> Working data:
>>>

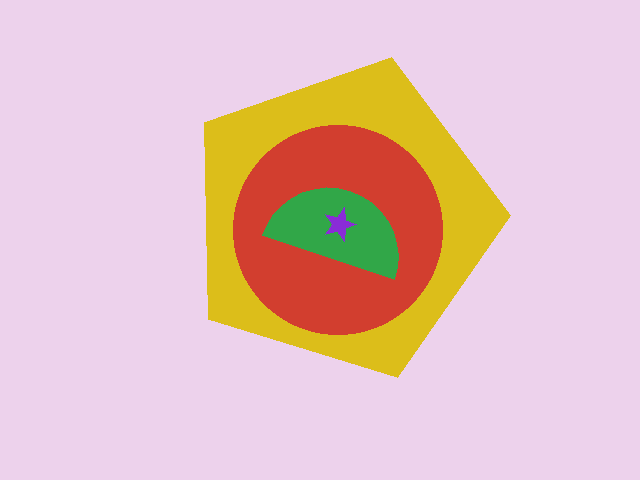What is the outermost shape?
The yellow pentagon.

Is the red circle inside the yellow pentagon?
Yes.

<<<
>>>

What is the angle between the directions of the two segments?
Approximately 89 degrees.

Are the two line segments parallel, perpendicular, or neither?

<<<

> Aim of the task:
Look above for the line containing "What is the angle". Output from there through the line containing "Are the two", exactly and inclusively.

> Complete response:
What is the angle between the directions of the two segments?
Approximately 89 degrees.

Are the two line segments parallel, perpendicular, or neither?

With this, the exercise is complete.